Entries supplied -
----------------------------------------
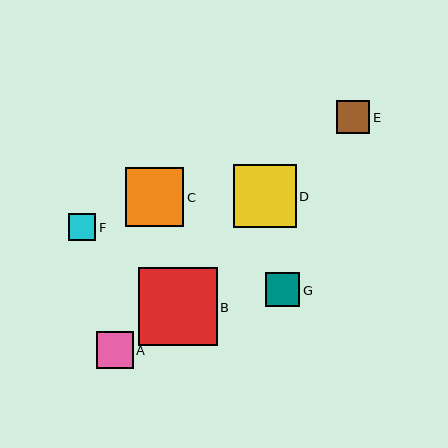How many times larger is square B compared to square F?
Square B is approximately 2.9 times the size of square F.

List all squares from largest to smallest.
From largest to smallest: B, D, C, A, G, E, F.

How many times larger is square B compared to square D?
Square B is approximately 1.3 times the size of square D.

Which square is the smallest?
Square F is the smallest with a size of approximately 27 pixels.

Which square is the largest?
Square B is the largest with a size of approximately 79 pixels.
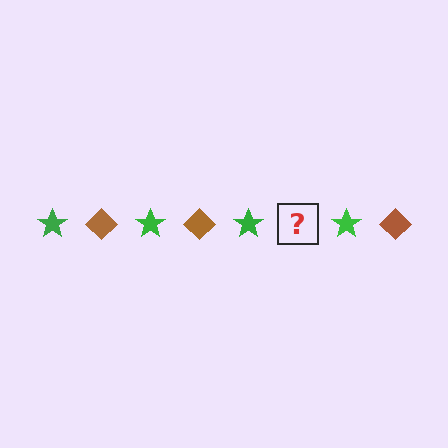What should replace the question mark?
The question mark should be replaced with a brown diamond.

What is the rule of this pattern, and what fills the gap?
The rule is that the pattern alternates between green star and brown diamond. The gap should be filled with a brown diamond.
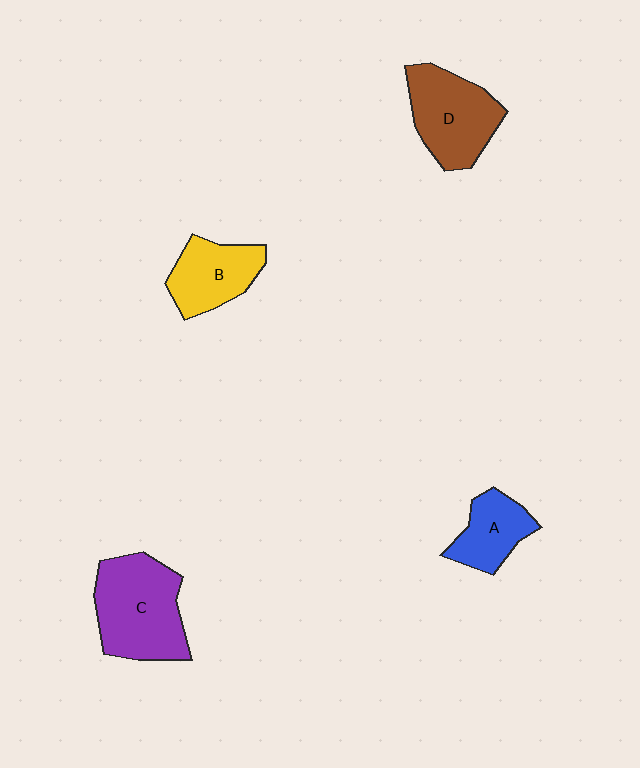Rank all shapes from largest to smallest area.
From largest to smallest: C (purple), D (brown), B (yellow), A (blue).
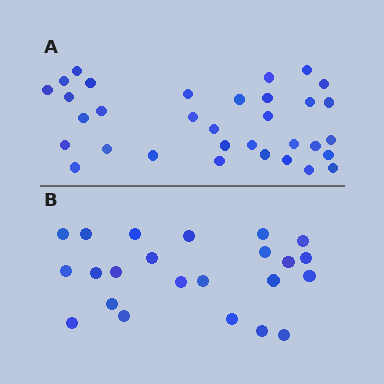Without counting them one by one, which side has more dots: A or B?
Region A (the top region) has more dots.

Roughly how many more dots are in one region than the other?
Region A has roughly 10 or so more dots than region B.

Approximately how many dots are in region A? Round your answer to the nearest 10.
About 30 dots. (The exact count is 33, which rounds to 30.)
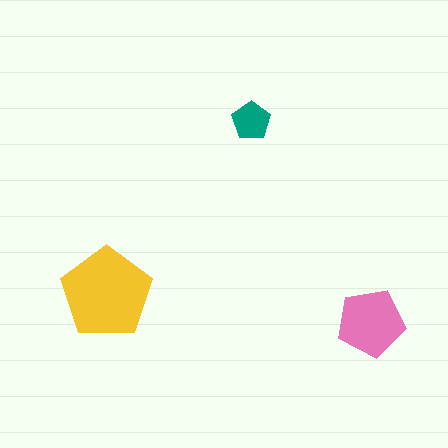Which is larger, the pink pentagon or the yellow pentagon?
The yellow one.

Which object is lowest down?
The pink pentagon is bottommost.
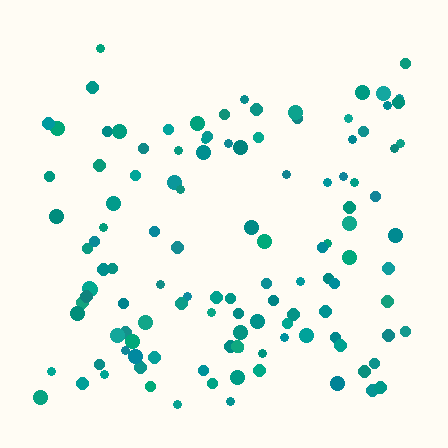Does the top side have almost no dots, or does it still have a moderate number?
Still a moderate number, just noticeably fewer than the bottom.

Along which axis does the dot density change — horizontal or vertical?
Vertical.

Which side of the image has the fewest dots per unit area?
The top.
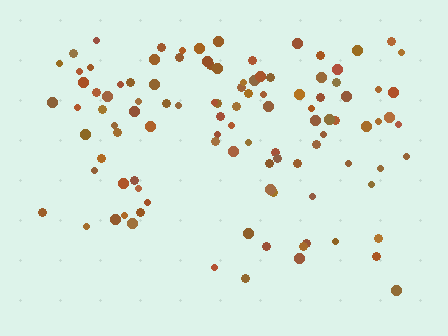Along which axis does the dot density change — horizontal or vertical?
Vertical.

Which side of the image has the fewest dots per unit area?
The bottom.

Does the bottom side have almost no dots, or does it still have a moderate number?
Still a moderate number, just noticeably fewer than the top.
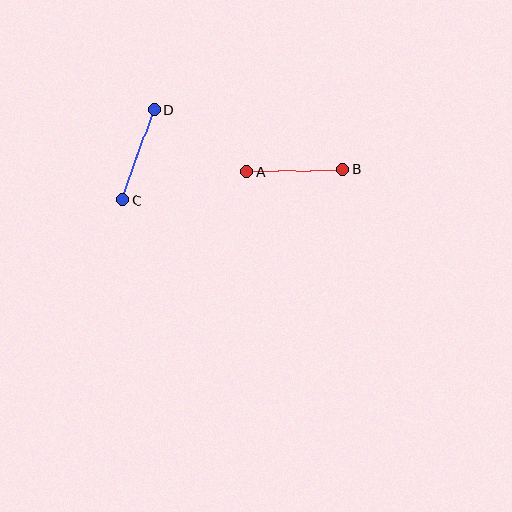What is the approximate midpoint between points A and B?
The midpoint is at approximately (295, 170) pixels.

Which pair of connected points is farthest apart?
Points C and D are farthest apart.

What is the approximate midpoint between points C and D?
The midpoint is at approximately (138, 155) pixels.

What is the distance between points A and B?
The distance is approximately 96 pixels.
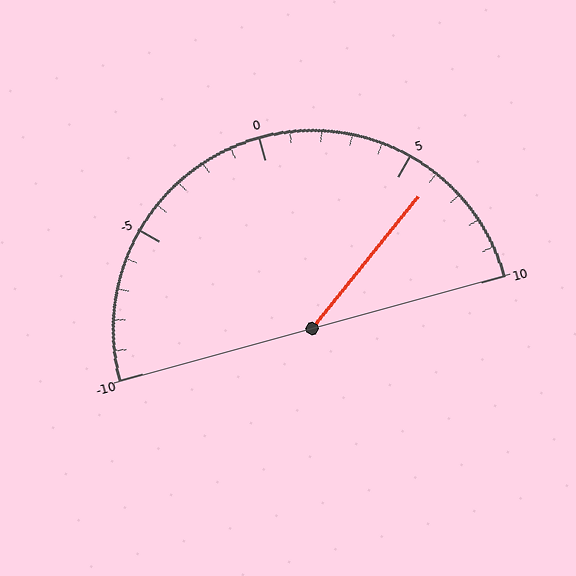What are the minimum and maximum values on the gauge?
The gauge ranges from -10 to 10.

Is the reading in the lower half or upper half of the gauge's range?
The reading is in the upper half of the range (-10 to 10).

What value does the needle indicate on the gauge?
The needle indicates approximately 6.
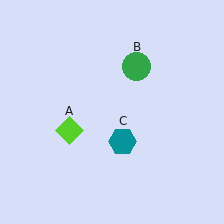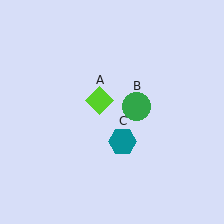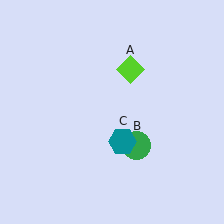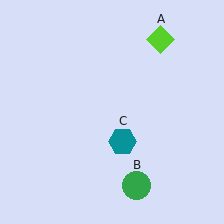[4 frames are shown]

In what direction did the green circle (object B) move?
The green circle (object B) moved down.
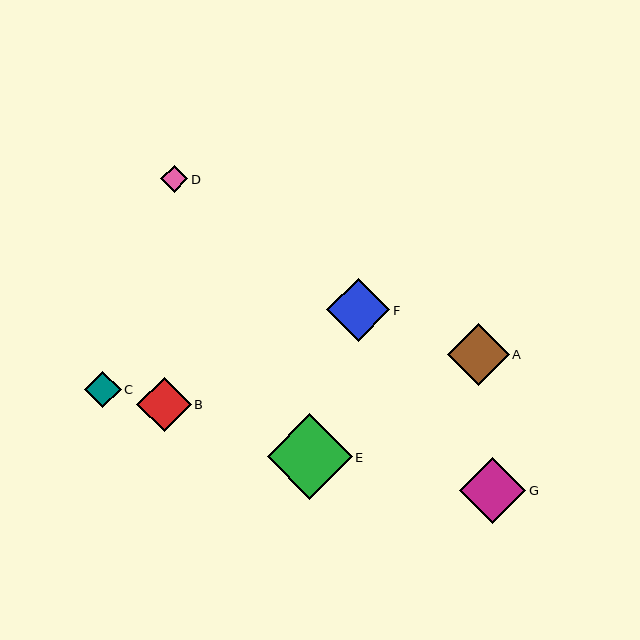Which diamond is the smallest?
Diamond D is the smallest with a size of approximately 28 pixels.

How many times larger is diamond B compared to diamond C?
Diamond B is approximately 1.5 times the size of diamond C.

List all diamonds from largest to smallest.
From largest to smallest: E, G, F, A, B, C, D.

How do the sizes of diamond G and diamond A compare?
Diamond G and diamond A are approximately the same size.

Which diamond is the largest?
Diamond E is the largest with a size of approximately 85 pixels.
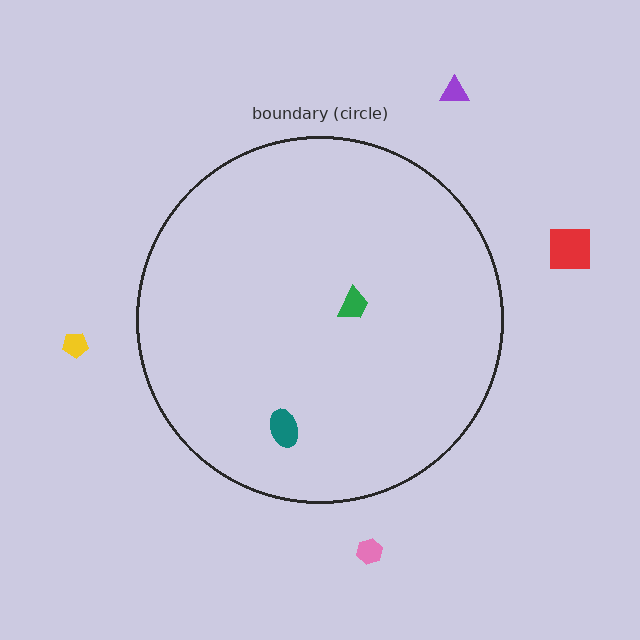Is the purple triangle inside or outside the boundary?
Outside.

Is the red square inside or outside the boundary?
Outside.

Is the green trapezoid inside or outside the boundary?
Inside.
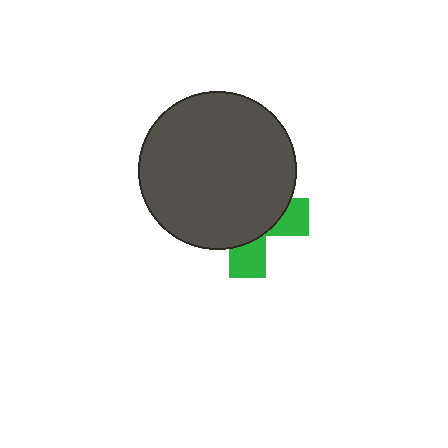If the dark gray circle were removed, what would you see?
You would see the complete green cross.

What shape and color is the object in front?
The object in front is a dark gray circle.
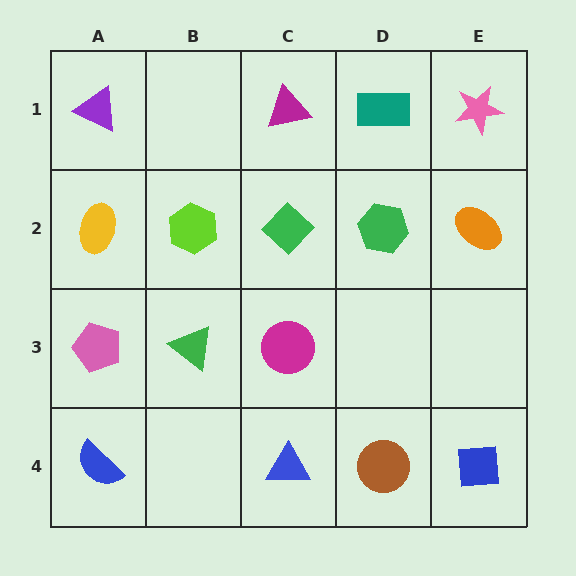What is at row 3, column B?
A green triangle.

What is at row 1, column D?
A teal rectangle.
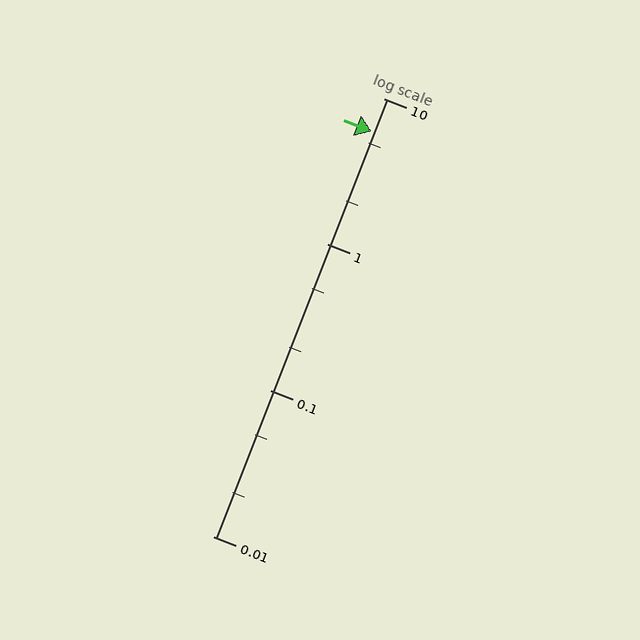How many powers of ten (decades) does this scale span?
The scale spans 3 decades, from 0.01 to 10.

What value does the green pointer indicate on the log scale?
The pointer indicates approximately 5.9.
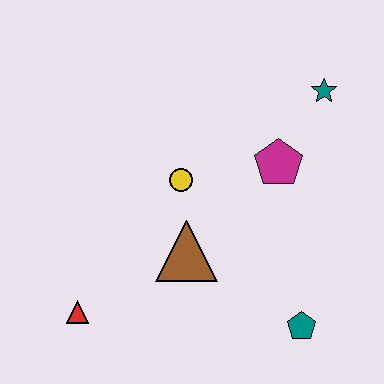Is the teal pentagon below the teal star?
Yes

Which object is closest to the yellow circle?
The brown triangle is closest to the yellow circle.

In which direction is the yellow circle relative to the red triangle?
The yellow circle is above the red triangle.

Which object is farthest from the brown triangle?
The teal star is farthest from the brown triangle.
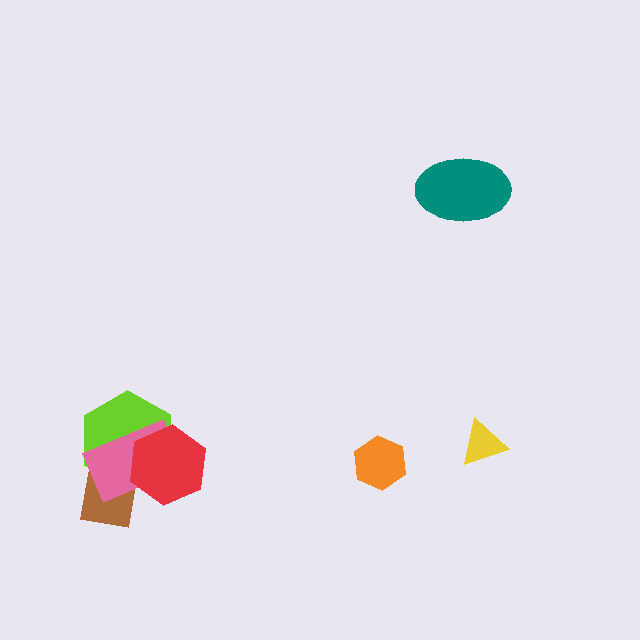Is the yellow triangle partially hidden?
No, no other shape covers it.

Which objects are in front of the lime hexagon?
2 objects cover part of the lime hexagon: the pink rectangle and the red hexagon.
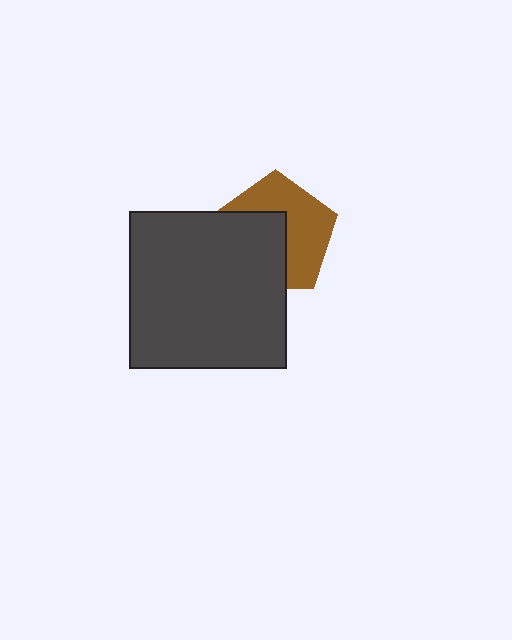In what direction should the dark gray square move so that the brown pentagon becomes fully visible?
The dark gray square should move toward the lower-left. That is the shortest direction to clear the overlap and leave the brown pentagon fully visible.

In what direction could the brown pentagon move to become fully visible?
The brown pentagon could move toward the upper-right. That would shift it out from behind the dark gray square entirely.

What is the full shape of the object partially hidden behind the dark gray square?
The partially hidden object is a brown pentagon.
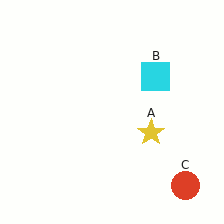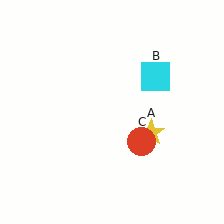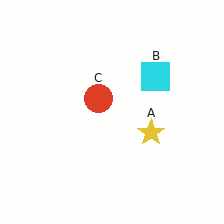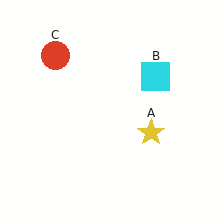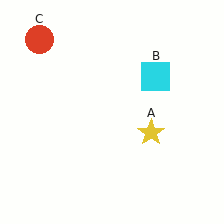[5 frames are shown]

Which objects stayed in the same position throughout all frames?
Yellow star (object A) and cyan square (object B) remained stationary.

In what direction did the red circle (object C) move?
The red circle (object C) moved up and to the left.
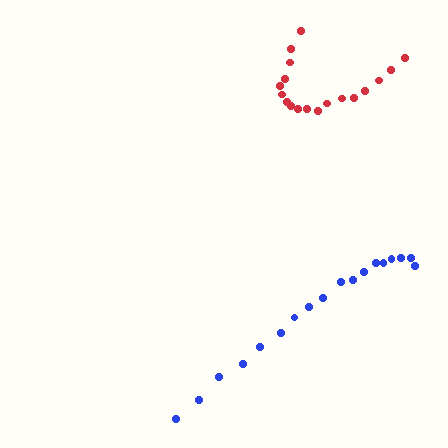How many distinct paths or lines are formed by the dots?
There are 2 distinct paths.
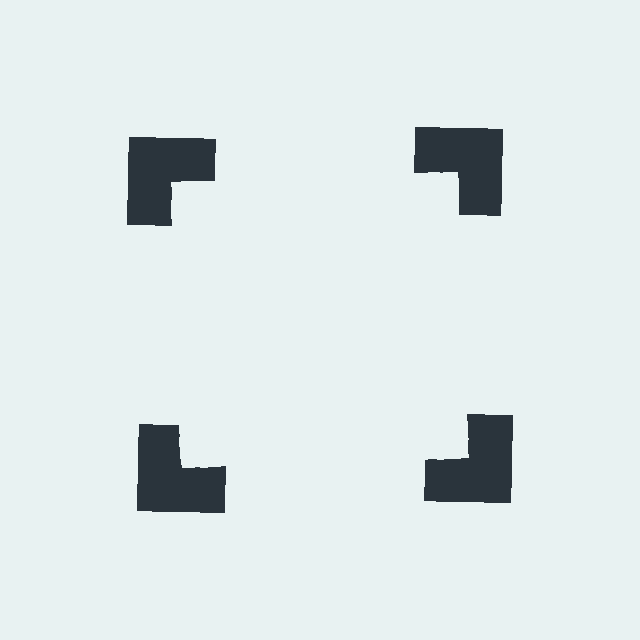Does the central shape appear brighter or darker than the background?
It typically appears slightly brighter than the background, even though no actual brightness change is drawn.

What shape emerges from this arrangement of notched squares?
An illusory square — its edges are inferred from the aligned wedge cuts in the notched squares, not physically drawn.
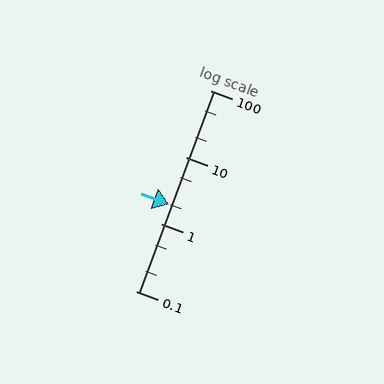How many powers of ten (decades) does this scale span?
The scale spans 3 decades, from 0.1 to 100.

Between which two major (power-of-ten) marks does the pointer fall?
The pointer is between 1 and 10.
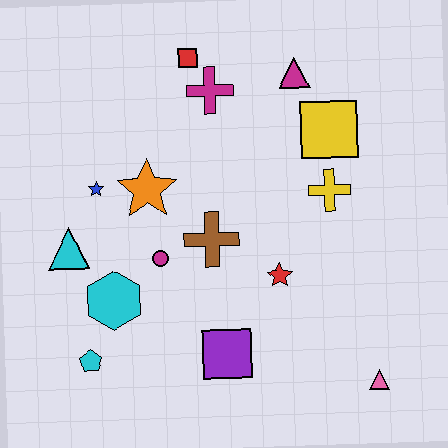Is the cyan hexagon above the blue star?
No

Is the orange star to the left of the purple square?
Yes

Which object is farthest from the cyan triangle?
The pink triangle is farthest from the cyan triangle.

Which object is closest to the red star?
The brown cross is closest to the red star.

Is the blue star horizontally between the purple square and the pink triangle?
No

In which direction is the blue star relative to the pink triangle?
The blue star is to the left of the pink triangle.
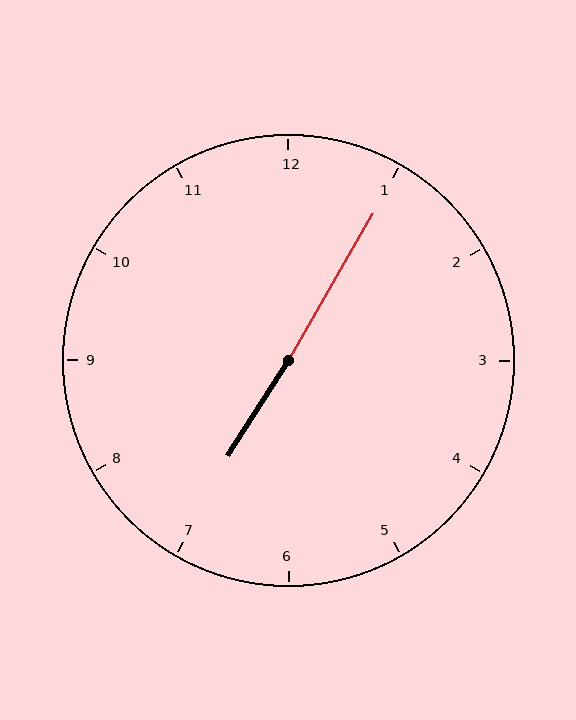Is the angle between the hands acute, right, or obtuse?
It is obtuse.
----------------------------------------
Problem description -
Without the pictures, write out every entry precisely as it appears.

Expected answer -
How many times larger is square B compared to square F?
Square B is approximately 2.9 times the size of square F.

List all squares from largest to smallest.
From largest to smallest: B, D, C, A, G, E, F.

How many times larger is square B compared to square D?
Square B is approximately 1.3 times the size of square D.

Which square is the smallest?
Square F is the smallest with a size of approximately 27 pixels.

Which square is the largest?
Square B is the largest with a size of approximately 79 pixels.
What should replace the question mark?
The question mark should be replaced with a brown diamond.

What is the rule of this pattern, and what fills the gap?
The rule is that the pattern alternates between green star and brown diamond. The gap should be filled with a brown diamond.
Rank all shapes from largest to smallest area.
From largest to smallest: C (purple), D (brown), B (yellow), A (blue).
Without counting them one by one, which side has more dots: A or B?
Region A (the top region) has more dots.

Roughly how many more dots are in one region than the other?
Region A has roughly 10 or so more dots than region B.

Approximately how many dots are in region A? Round your answer to the nearest 10.
About 30 dots. (The exact count is 33, which rounds to 30.)
Which is larger, the pink pentagon or the yellow pentagon?
The yellow one.

Which object is lowest down?
The pink pentagon is bottommost.
Does the top side have almost no dots, or does it still have a moderate number?
Still a moderate number, just noticeably fewer than the bottom.

Along which axis does the dot density change — horizontal or vertical?
Vertical.

Which side of the image has the fewest dots per unit area?
The top.
Along which axis does the dot density change — horizontal or vertical?
Vertical.

Which side of the image has the fewest dots per unit area?
The bottom.

Does the bottom side have almost no dots, or does it still have a moderate number?
Still a moderate number, just noticeably fewer than the top.
What is the approximate midpoint between points A and B?
The midpoint is at approximately (295, 170) pixels.

Which pair of connected points is farthest apart?
Points C and D are farthest apart.

What is the approximate midpoint between points C and D?
The midpoint is at approximately (138, 155) pixels.

What is the distance between points A and B?
The distance is approximately 96 pixels.
What are the minimum and maximum values on the gauge?
The gauge ranges from -10 to 10.

Is the reading in the lower half or upper half of the gauge's range?
The reading is in the upper half of the range (-10 to 10).

What value does the needle indicate on the gauge?
The needle indicates approximately 6.
[4 frames are shown]

In what direction did the green circle (object B) move?
The green circle (object B) moved down.
Which diamond is the smallest?
Diamond D is the smallest with a size of approximately 28 pixels.

How many times larger is diamond B compared to diamond C?
Diamond B is approximately 1.5 times the size of diamond C.

List all diamonds from largest to smallest.
From largest to smallest: E, G, F, A, B, C, D.

How do the sizes of diamond G and diamond A compare?
Diamond G and diamond A are approximately the same size.

Which diamond is the largest?
Diamond E is the largest with a size of approximately 85 pixels.
Is the purple triangle inside or outside the boundary?
Outside.

Is the red square inside or outside the boundary?
Outside.

Is the green trapezoid inside or outside the boundary?
Inside.
If the dark gray circle were removed, what would you see?
You would see the complete green cross.

What shape and color is the object in front?
The object in front is a dark gray circle.
What is at row 3, column B?
A green triangle.

What is at row 1, column D?
A teal rectangle.
How many powers of ten (decades) does this scale span?
The scale spans 3 decades, from 0.01 to 10.

What value does the green pointer indicate on the log scale?
The pointer indicates approximately 5.9.
Is the teal pentagon below the teal star?
Yes

Which object is closest to the yellow circle?
The brown triangle is closest to the yellow circle.

In which direction is the yellow circle relative to the red triangle?
The yellow circle is above the red triangle.

Which object is farthest from the brown triangle?
The teal star is farthest from the brown triangle.
Is the yellow triangle partially hidden?
No, no other shape covers it.

Which objects are in front of the lime hexagon?
2 objects cover part of the lime hexagon: the pink rectangle and the red hexagon.
In what direction should the dark gray square move so that the brown pentagon becomes fully visible?
The dark gray square should move toward the lower-left. That is the shortest direction to clear the overlap and leave the brown pentagon fully visible.

In what direction could the brown pentagon move to become fully visible?
The brown pentagon could move toward the upper-right. That would shift it out from behind the dark gray square entirely.

What is the full shape of the object partially hidden behind the dark gray square?
The partially hidden object is a brown pentagon.
[5 frames are shown]

Which objects stayed in the same position throughout all frames?
Yellow star (object A) and cyan square (object B) remained stationary.

In what direction did the red circle (object C) move?
The red circle (object C) moved up and to the left.
How many distinct paths or lines are formed by the dots?
There are 2 distinct paths.
Does the central shape appear brighter or darker than the background?
It typically appears slightly brighter than the background, even though no actual brightness change is drawn.

What shape emerges from this arrangement of notched squares?
An illusory square — its edges are inferred from the aligned wedge cuts in the notched squares, not physically drawn.
How many powers of ten (decades) does this scale span?
The scale spans 3 decades, from 0.1 to 100.

Between which two major (power-of-ten) marks does the pointer fall?
The pointer is between 1 and 10.
Is the cyan hexagon above the blue star?
No

Is the orange star to the left of the purple square?
Yes

Which object is farthest from the cyan triangle?
The pink triangle is farthest from the cyan triangle.

Which object is closest to the red star?
The brown cross is closest to the red star.

Is the blue star horizontally between the purple square and the pink triangle?
No

In which direction is the blue star relative to the pink triangle?
The blue star is to the left of the pink triangle.
Is the angle between the hands acute, right, or obtuse?
It is obtuse.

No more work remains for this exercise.